*Objective*. Without any pictures, restate the lines from the one containing "What is the distance between points C and D?" to the one containing "Which element breaks", word for word, ends included.

Begin

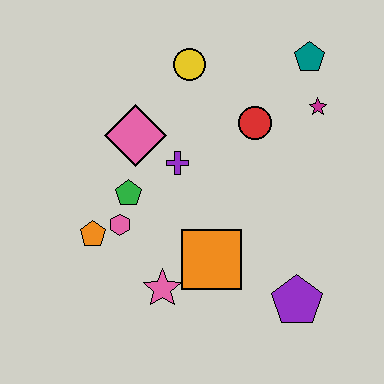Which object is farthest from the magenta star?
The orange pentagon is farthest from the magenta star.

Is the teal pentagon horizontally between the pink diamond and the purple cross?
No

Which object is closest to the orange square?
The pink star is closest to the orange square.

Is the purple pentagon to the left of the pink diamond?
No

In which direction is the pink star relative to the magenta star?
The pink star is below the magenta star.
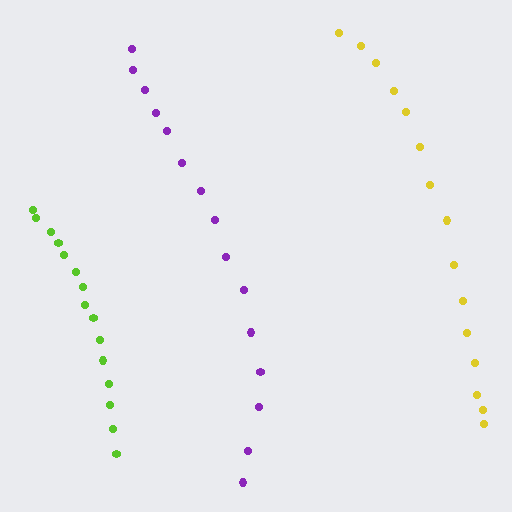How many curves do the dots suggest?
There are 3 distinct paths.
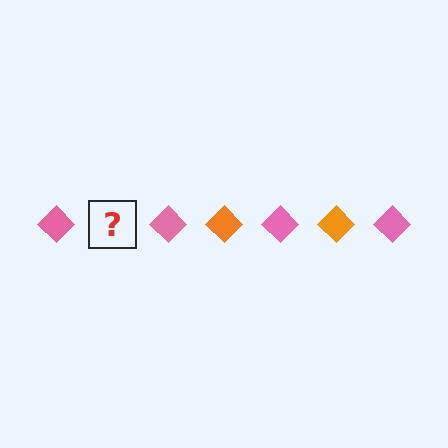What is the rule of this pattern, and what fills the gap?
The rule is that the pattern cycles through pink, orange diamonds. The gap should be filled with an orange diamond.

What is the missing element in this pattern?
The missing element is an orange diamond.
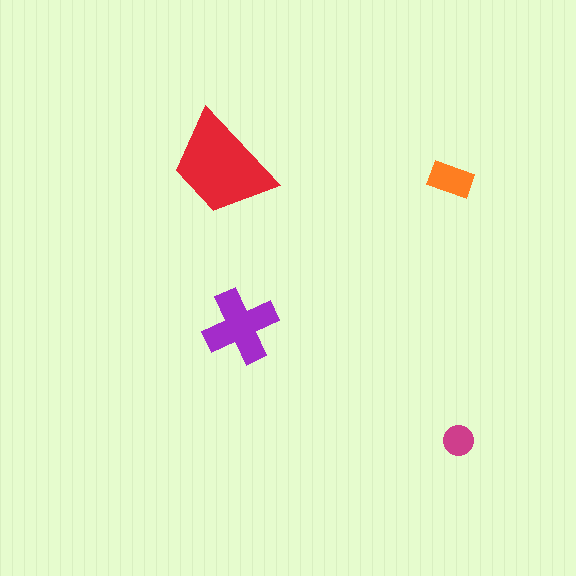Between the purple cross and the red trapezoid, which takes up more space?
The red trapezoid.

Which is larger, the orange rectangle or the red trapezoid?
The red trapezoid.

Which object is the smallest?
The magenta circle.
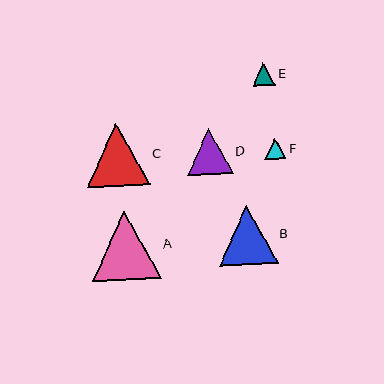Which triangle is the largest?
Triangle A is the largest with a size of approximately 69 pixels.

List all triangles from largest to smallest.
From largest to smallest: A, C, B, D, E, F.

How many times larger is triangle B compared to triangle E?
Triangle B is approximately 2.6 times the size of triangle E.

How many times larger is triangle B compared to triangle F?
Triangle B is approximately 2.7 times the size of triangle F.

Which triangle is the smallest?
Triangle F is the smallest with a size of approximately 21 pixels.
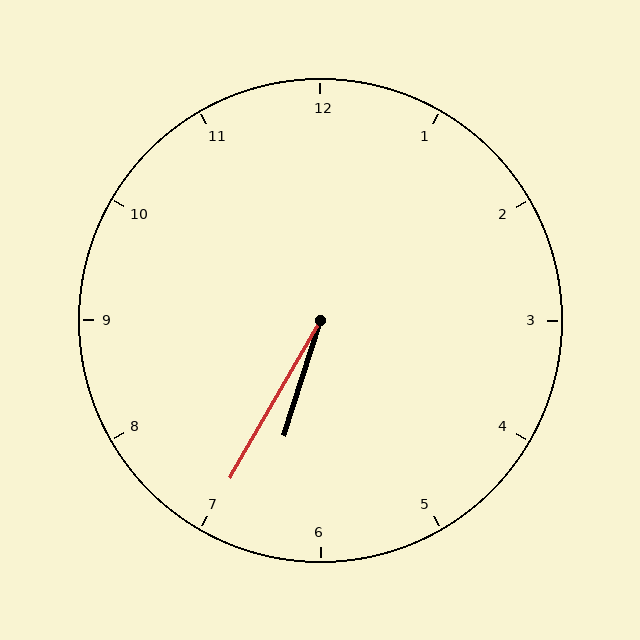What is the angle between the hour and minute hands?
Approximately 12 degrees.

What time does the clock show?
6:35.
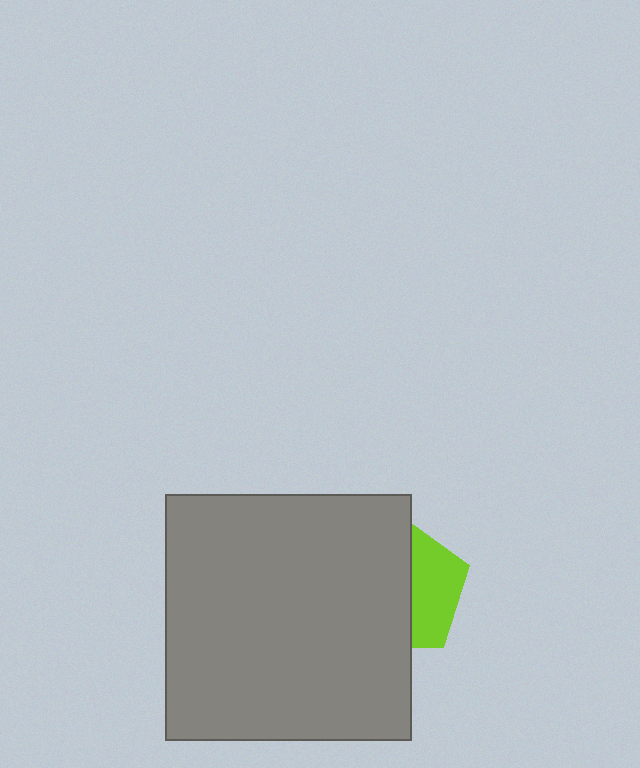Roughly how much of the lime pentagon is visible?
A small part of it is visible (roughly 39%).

End
Begin

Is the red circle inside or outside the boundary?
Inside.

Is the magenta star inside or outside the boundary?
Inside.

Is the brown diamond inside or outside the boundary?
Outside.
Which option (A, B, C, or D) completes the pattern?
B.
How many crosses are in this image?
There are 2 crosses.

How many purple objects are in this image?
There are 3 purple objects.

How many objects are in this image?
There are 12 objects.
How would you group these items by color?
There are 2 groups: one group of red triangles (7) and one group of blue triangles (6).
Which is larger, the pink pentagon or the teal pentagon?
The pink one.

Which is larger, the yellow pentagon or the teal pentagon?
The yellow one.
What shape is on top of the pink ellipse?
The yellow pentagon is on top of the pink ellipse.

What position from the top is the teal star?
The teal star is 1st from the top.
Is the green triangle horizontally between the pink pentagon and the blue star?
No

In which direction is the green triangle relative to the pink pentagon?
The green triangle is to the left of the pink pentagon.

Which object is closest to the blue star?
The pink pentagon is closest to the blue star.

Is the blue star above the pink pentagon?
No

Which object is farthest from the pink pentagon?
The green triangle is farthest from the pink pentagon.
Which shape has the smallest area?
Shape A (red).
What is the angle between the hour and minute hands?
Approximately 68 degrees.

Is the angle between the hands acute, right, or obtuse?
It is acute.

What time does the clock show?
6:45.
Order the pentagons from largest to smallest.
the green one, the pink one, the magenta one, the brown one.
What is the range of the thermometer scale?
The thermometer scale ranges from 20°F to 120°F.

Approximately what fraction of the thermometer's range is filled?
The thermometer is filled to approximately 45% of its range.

End
Begin

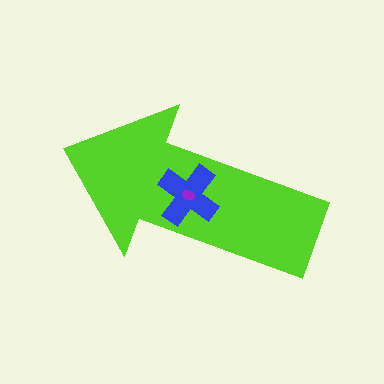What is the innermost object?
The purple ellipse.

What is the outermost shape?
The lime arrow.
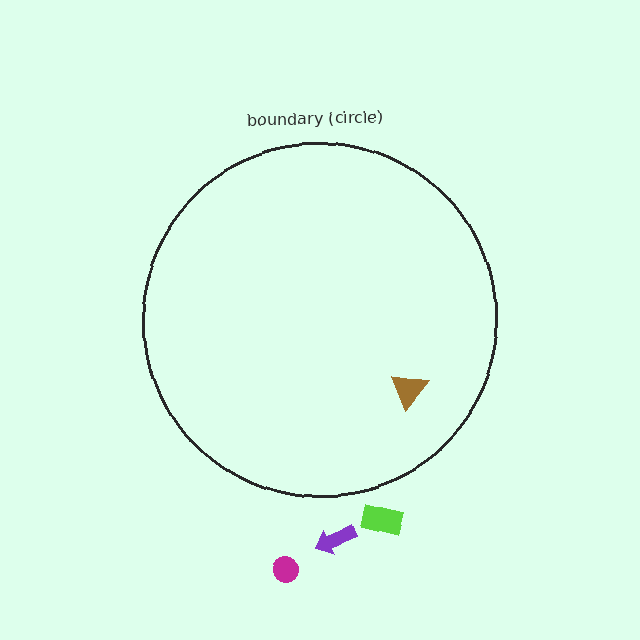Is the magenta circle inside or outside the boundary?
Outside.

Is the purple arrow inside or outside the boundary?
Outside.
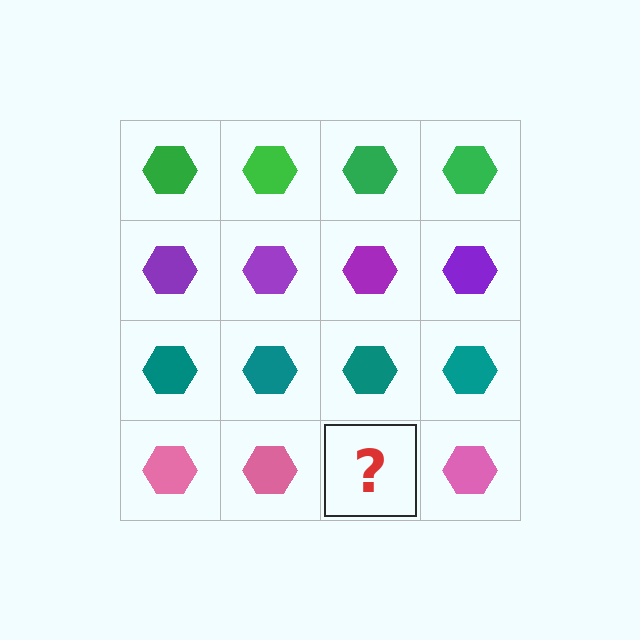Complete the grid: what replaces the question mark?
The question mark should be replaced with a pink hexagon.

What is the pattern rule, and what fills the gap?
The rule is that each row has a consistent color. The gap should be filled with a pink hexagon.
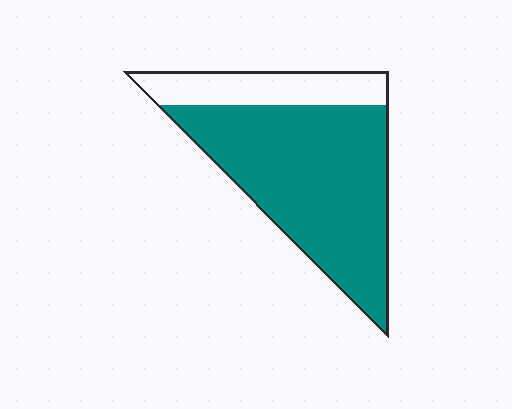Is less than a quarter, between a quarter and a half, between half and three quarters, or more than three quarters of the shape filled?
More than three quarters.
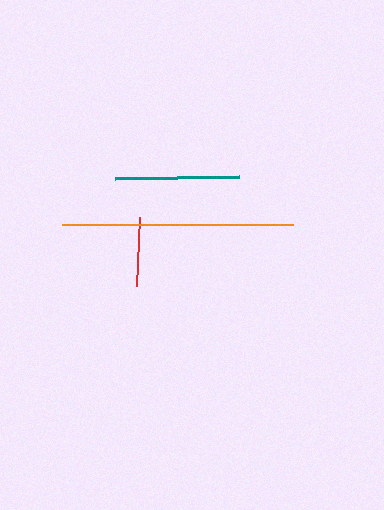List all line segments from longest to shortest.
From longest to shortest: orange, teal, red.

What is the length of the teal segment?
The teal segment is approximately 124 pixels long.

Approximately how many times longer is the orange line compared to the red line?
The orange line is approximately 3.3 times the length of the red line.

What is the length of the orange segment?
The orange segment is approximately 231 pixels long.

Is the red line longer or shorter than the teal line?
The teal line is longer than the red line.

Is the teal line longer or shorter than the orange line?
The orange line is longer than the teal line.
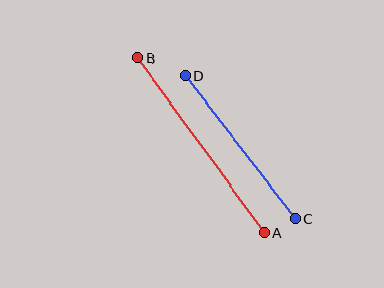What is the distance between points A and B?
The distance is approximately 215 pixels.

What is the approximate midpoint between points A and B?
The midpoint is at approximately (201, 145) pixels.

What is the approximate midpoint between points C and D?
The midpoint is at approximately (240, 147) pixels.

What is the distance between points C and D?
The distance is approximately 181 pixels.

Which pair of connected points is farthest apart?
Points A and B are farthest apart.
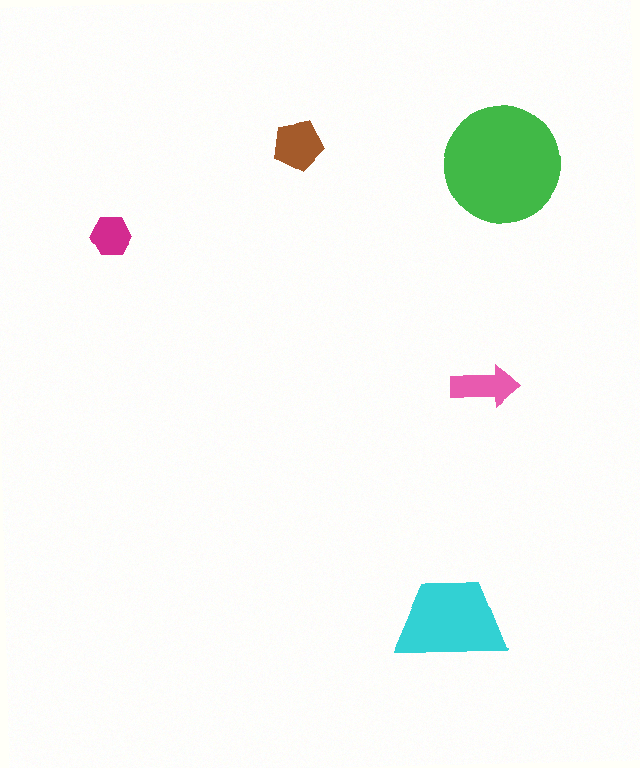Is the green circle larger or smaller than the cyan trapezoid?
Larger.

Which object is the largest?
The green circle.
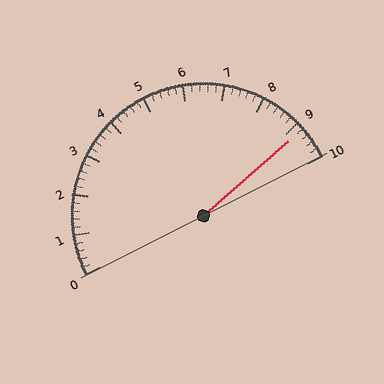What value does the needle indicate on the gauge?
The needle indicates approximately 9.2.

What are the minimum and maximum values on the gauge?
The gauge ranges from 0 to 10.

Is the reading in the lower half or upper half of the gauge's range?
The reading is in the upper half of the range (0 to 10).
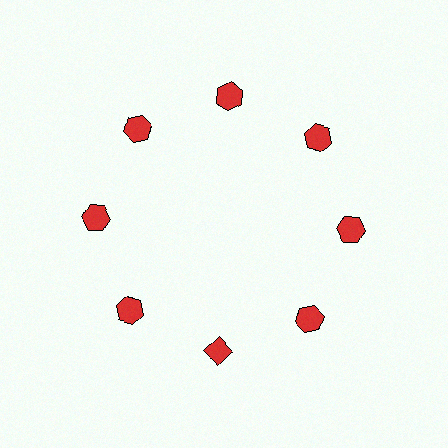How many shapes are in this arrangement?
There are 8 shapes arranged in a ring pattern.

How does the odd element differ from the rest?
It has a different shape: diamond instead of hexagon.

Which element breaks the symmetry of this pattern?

End

*Completed task*.
What is the distance between points C and D?
The distance is approximately 181 pixels.

Which pair of connected points is farthest apart?
Points A and B are farthest apart.
Is the green circle larger or smaller than the cyan trapezoid?
Larger.

Which object is the largest?
The green circle.
What value does the needle indicate on the gauge?
The needle indicates approximately 9.2.

What are the minimum and maximum values on the gauge?
The gauge ranges from 0 to 10.

Is the reading in the lower half or upper half of the gauge's range?
The reading is in the upper half of the range (0 to 10).
How many shapes are in this arrangement?
There are 8 shapes arranged in a ring pattern.

How does the odd element differ from the rest?
It has a different shape: diamond instead of hexagon.

Which element breaks the symmetry of this pattern?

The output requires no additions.